## start Dataset entries

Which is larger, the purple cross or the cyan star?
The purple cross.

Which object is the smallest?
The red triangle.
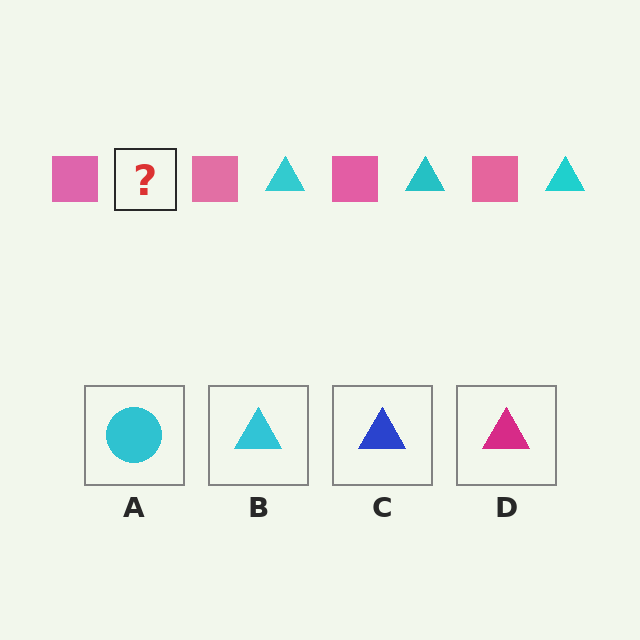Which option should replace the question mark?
Option B.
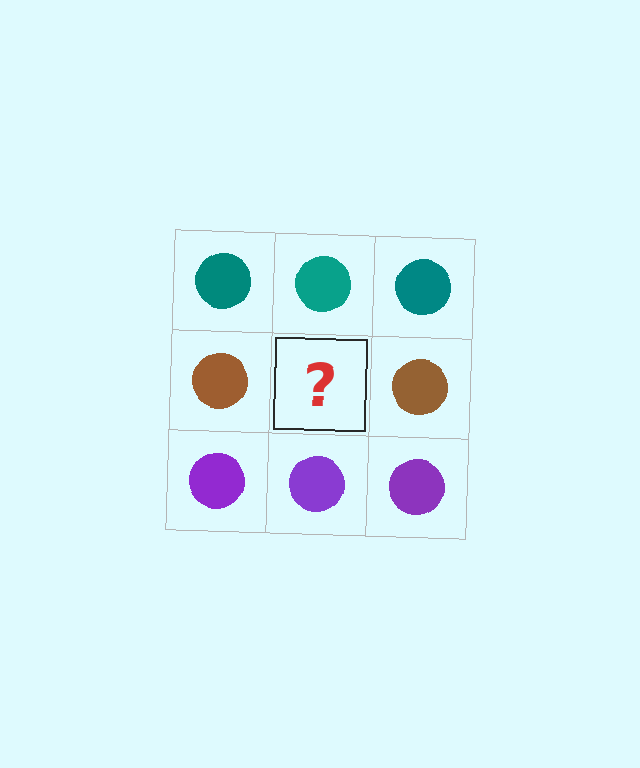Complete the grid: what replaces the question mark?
The question mark should be replaced with a brown circle.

## end Dataset entries

What the exercise asks: The records above are to be reproduced exactly; the pictures are to be left out.

Written response:
Which is larger, the purple cross or the cyan star?
The purple cross.

Which object is the smallest?
The red triangle.
Which option should replace the question mark?
Option B.
Complete the grid: what replaces the question mark?
The question mark should be replaced with a brown circle.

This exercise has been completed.